A block of data:
---

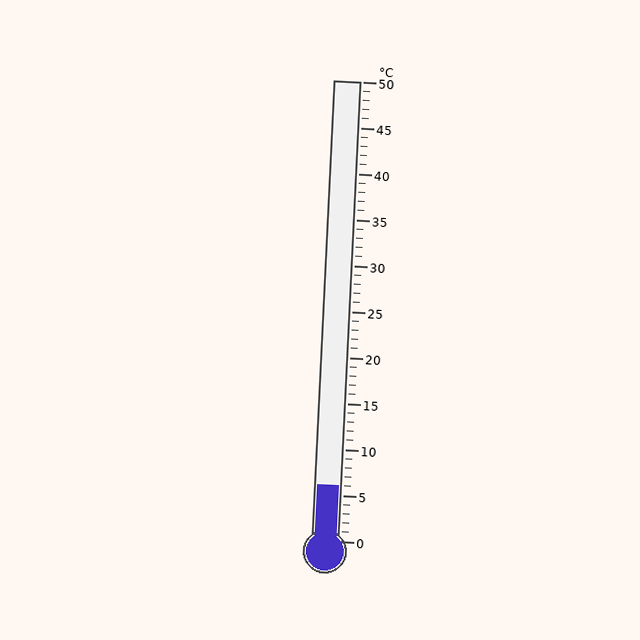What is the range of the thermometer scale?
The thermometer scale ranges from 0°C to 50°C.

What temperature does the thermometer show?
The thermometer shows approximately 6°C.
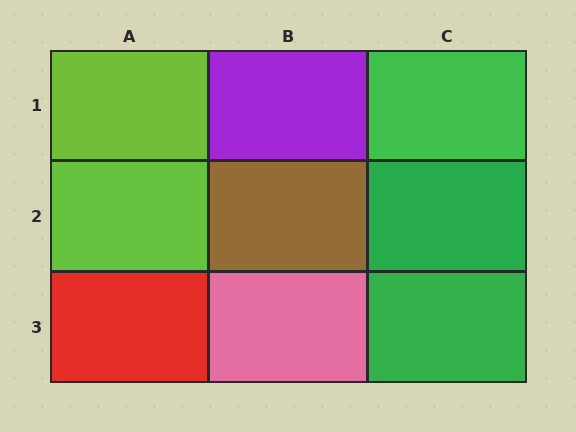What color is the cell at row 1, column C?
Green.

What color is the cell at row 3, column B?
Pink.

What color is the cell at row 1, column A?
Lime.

---

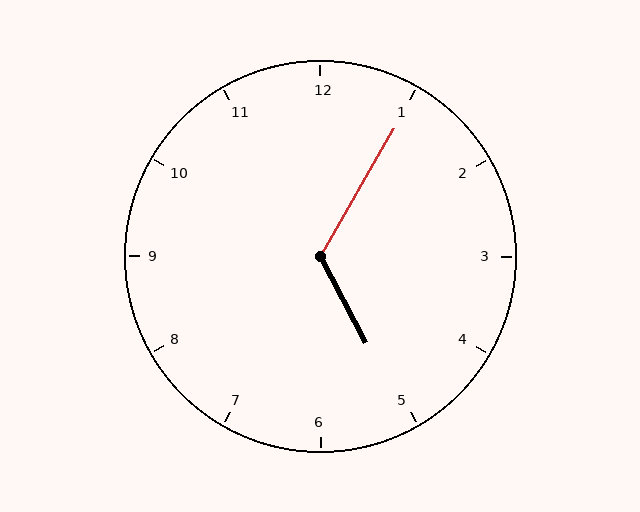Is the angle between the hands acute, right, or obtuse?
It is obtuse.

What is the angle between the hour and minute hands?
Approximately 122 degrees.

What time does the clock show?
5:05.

---

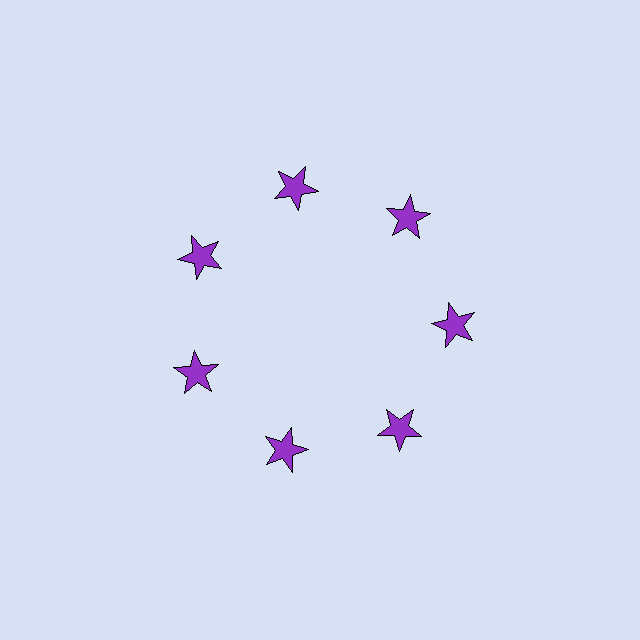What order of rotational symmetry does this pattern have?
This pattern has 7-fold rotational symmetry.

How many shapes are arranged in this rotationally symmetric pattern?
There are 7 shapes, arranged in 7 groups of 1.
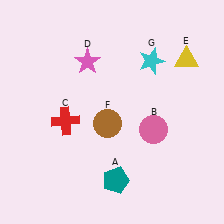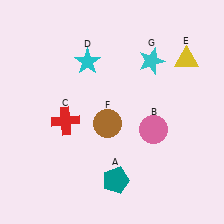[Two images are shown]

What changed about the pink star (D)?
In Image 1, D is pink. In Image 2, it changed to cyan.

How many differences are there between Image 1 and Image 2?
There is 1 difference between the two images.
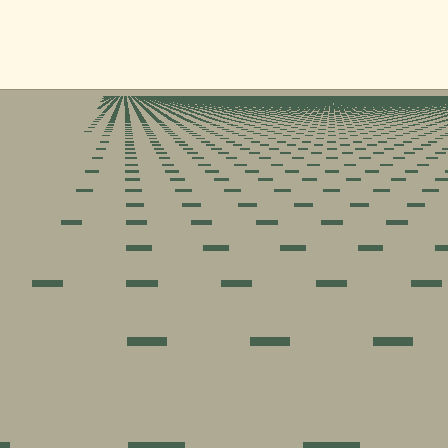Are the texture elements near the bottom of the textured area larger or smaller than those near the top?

---

Leave the pictures out and copy exactly the lines from the one with "How many differences" to the one with "Are the texture", both included.

How many differences are there between Image 1 and Image 2?
There is 1 difference between the two images.
Are the texture elements near the bottom of the textured area larger or smaller than those near the top?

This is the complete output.